Task brief: Every line of the data should be output word for word.

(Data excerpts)
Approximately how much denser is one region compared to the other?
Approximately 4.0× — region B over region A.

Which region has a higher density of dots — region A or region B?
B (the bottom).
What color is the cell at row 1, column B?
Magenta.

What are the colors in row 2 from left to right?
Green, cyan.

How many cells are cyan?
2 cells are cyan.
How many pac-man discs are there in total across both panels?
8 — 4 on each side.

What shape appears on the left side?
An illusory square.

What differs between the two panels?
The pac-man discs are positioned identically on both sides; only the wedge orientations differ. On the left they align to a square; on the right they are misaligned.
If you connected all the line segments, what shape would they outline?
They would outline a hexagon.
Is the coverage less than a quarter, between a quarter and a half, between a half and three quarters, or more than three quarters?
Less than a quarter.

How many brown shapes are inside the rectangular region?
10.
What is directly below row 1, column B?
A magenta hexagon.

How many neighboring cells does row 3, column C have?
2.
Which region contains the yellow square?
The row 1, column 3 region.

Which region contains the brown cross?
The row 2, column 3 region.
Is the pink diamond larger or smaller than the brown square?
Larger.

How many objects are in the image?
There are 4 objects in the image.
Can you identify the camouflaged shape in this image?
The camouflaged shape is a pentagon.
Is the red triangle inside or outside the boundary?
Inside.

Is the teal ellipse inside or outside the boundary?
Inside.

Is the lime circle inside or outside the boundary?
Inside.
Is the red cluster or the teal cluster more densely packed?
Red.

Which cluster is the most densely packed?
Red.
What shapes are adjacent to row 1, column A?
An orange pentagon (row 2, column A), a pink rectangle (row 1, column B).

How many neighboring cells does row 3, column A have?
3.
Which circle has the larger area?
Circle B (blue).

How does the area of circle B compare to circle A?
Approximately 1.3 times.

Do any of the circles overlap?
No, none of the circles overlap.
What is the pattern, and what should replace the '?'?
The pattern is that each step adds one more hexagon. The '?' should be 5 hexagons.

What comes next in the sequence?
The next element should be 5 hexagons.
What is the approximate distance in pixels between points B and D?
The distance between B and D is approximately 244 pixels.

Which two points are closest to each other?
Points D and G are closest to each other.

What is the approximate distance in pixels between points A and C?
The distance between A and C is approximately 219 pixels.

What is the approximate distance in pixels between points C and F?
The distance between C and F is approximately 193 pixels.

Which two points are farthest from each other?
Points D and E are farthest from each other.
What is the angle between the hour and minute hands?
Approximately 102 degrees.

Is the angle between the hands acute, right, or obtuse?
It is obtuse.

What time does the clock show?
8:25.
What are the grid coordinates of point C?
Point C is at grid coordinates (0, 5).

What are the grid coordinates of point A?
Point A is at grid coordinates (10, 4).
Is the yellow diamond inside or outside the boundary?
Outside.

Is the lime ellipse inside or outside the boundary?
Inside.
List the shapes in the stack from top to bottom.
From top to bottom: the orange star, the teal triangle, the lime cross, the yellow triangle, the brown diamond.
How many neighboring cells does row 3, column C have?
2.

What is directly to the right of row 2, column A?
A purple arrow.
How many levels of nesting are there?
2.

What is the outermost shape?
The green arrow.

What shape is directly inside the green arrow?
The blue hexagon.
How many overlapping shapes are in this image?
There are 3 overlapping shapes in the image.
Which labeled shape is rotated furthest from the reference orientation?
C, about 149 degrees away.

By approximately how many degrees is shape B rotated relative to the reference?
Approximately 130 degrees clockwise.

Solution to this task:
Approximately how much denser is one region compared to the other?
Approximately 4.0× — region B over region A.

Which region has a higher density of dots — region A or region B?
B (the bottom).
What color is the cell at row 1, column B?
Magenta.

What are the colors in row 2 from left to right?
Green, cyan.

How many cells are cyan?
2 cells are cyan.
How many pac-man discs are there in total across both panels?
8 — 4 on each side.

What shape appears on the left side?
An illusory square.

What differs between the two panels?
The pac-man discs are positioned identically on both sides; only the wedge orientations differ. On the left they align to a square; on the right they are misaligned.
If you connected all the line segments, what shape would they outline?
They would outline a hexagon.
Is the coverage less than a quarter, between a quarter and a half, between a half and three quarters, or more than three quarters?
Less than a quarter.

How many brown shapes are inside the rectangular region?
10.
What is directly below row 1, column B?
A magenta hexagon.

How many neighboring cells does row 3, column C have?
2.
Which region contains the yellow square?
The row 1, column 3 region.

Which region contains the brown cross?
The row 2, column 3 region.
Is the pink diamond larger or smaller than the brown square?
Larger.

How many objects are in the image?
There are 4 objects in the image.
Can you identify the camouflaged shape in this image?
The camouflaged shape is a pentagon.
Is the red triangle inside or outside the boundary?
Inside.

Is the teal ellipse inside or outside the boundary?
Inside.

Is the lime circle inside or outside the boundary?
Inside.
Is the red cluster or the teal cluster more densely packed?
Red.

Which cluster is the most densely packed?
Red.
What shapes are adjacent to row 1, column A?
An orange pentagon (row 2, column A), a pink rectangle (row 1, column B).

How many neighboring cells does row 3, column A have?
3.
Which circle has the larger area?
Circle B (blue).

How does the area of circle B compare to circle A?
Approximately 1.3 times.

Do any of the circles overlap?
No, none of the circles overlap.
What is the pattern, and what should replace the '?'?
The pattern is that each step adds one more hexagon. The '?' should be 5 hexagons.

What comes next in the sequence?
The next element should be 5 hexagons.
What is the approximate distance in pixels between points B and D?
The distance between B and D is approximately 244 pixels.

Which two points are closest to each other?
Points D and G are closest to each other.

What is the approximate distance in pixels between points A and C?
The distance between A and C is approximately 219 pixels.

What is the approximate distance in pixels between points C and F?
The distance between C and F is approximately 193 pixels.

Which two points are farthest from each other?
Points D and E are farthest from each other.
What is the angle between the hour and minute hands?
Approximately 102 degrees.

Is the angle between the hands acute, right, or obtuse?
It is obtuse.

What time does the clock show?
8:25.
What are the grid coordinates of point C?
Point C is at grid coordinates (0, 5).

What are the grid coordinates of point A?
Point A is at grid coordinates (10, 4).
Is the yellow diamond inside or outside the boundary?
Outside.

Is the lime ellipse inside or outside the boundary?
Inside.
List the shapes in the stack from top to bottom.
From top to bottom: the orange star, the teal triangle, the lime cross, the yellow triangle, the brown diamond.
How many neighboring cells does row 3, column C have?
2.

What is directly to the right of row 2, column A?
A purple arrow.
How many levels of nesting are there?
2.

What is the outermost shape?
The green arrow.

What shape is directly inside the green arrow?
The blue hexagon.
How many overlapping shapes are in this image?
There are 3 overlapping shapes in the image.
Which labeled shape is rotated furthest from the reference orientation?
C, about 149 degrees away.

By approximately how many degrees is shape B rotated relative to the reference?
Approximately 130 degrees clockwise.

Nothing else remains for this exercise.